** Start RAW DATA **

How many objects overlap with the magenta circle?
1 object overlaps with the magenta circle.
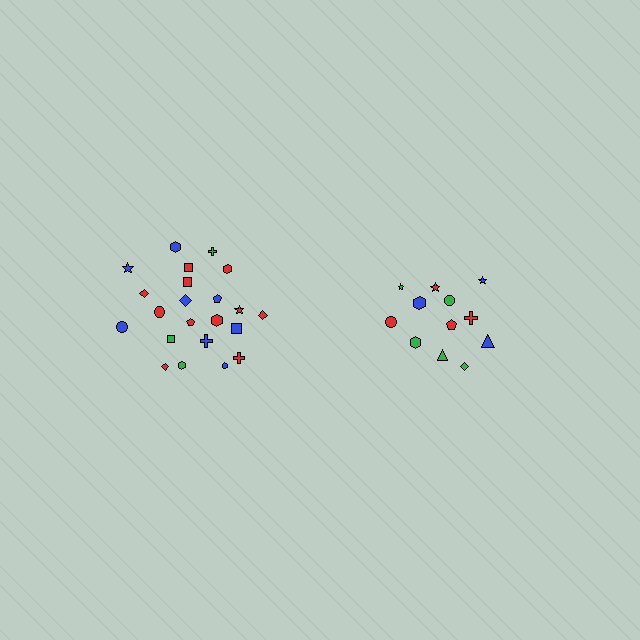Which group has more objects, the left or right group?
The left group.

** End RAW DATA **
** Start RAW DATA **

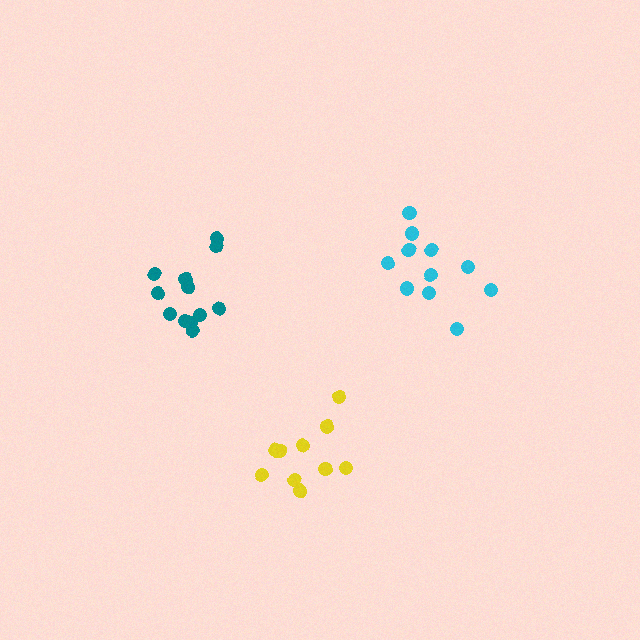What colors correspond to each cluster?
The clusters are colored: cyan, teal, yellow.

** End RAW DATA **
** Start RAW DATA **

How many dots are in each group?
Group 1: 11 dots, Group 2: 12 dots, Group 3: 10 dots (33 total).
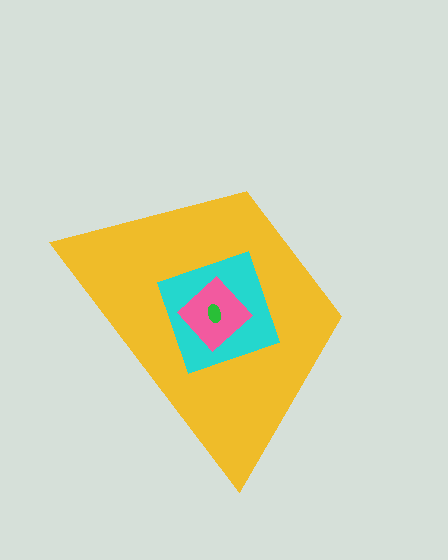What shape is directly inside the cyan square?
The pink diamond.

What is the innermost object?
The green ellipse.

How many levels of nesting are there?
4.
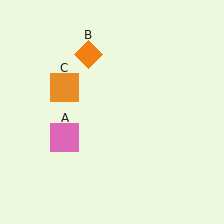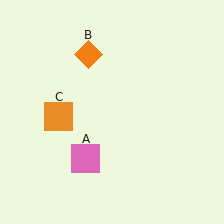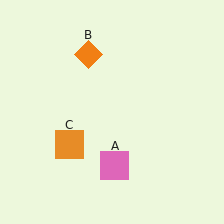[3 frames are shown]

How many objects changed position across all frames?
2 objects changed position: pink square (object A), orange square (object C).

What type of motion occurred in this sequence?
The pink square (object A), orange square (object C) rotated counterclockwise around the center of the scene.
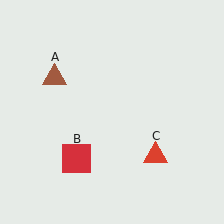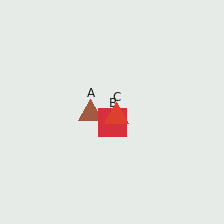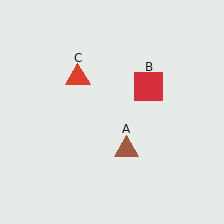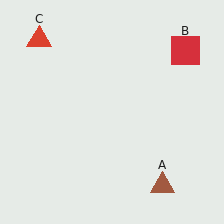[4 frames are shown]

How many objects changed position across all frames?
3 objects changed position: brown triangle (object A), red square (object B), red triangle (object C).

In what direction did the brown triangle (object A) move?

** End RAW DATA **

SET EXERCISE:
Copy only what runs above from the line containing "[4 frames are shown]" through the line containing "In what direction", exactly. Leave out the pictures.

RESPONSE TO THE EXERCISE:
[4 frames are shown]

How many objects changed position across all frames?
3 objects changed position: brown triangle (object A), red square (object B), red triangle (object C).

In what direction did the brown triangle (object A) move?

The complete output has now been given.